Written request: The material below holds pictures; leave them out and reproduce exactly the lines from the one with "What value on" through the one with "Between which two", inclusive.

Records shown:
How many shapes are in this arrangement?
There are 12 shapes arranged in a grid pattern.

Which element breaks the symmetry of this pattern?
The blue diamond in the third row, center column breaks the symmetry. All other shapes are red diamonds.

==

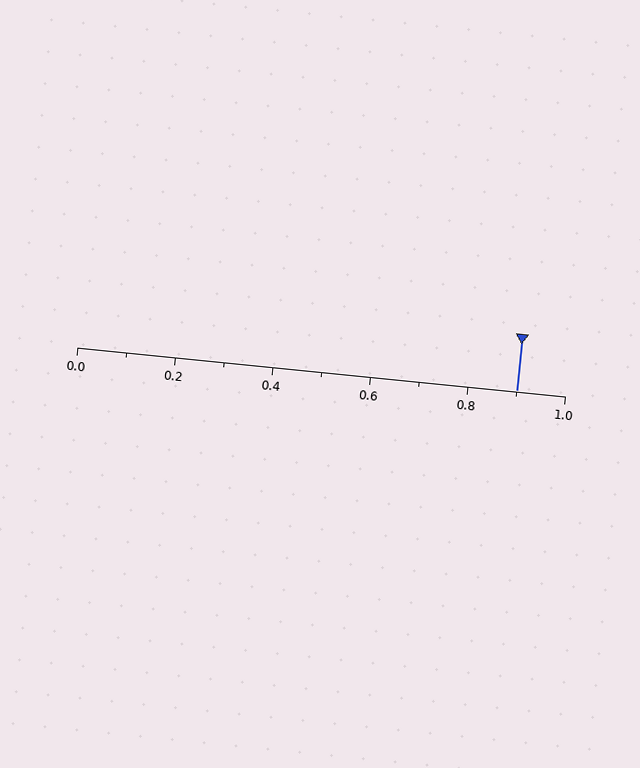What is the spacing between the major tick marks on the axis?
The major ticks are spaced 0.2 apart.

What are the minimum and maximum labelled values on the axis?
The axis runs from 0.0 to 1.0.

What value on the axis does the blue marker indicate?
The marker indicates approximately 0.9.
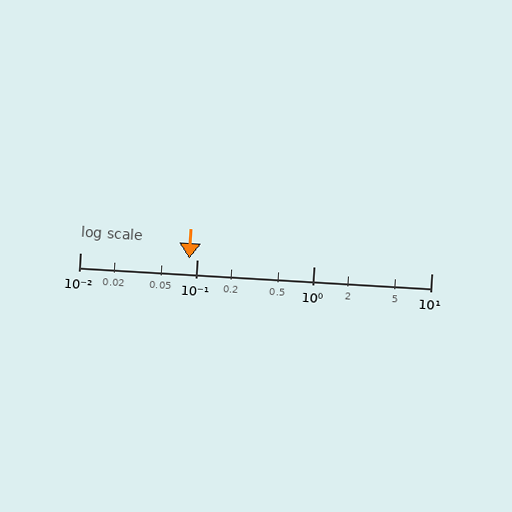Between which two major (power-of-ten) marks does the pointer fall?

* * *

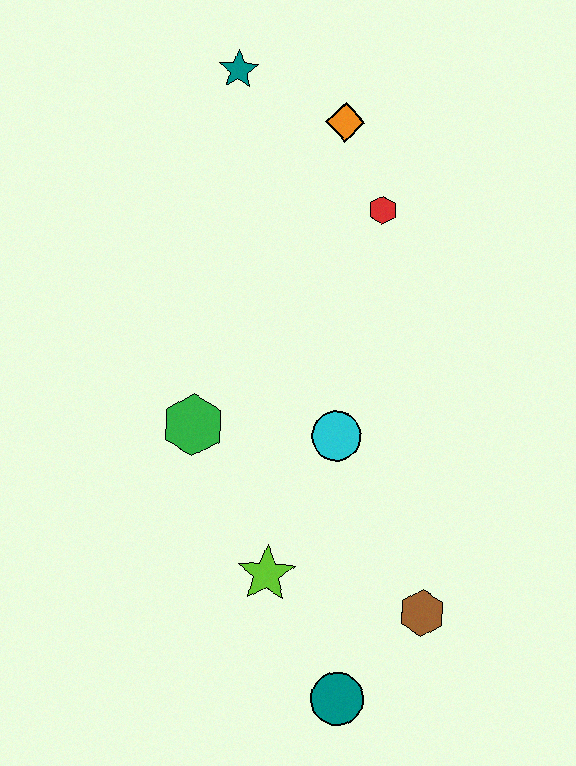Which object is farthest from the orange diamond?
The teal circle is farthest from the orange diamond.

Correct answer:
What value on the axis does the blue marker indicate?
The marker indicates approximately 0.9.
Between which two major (power-of-ten) marks does the pointer fall?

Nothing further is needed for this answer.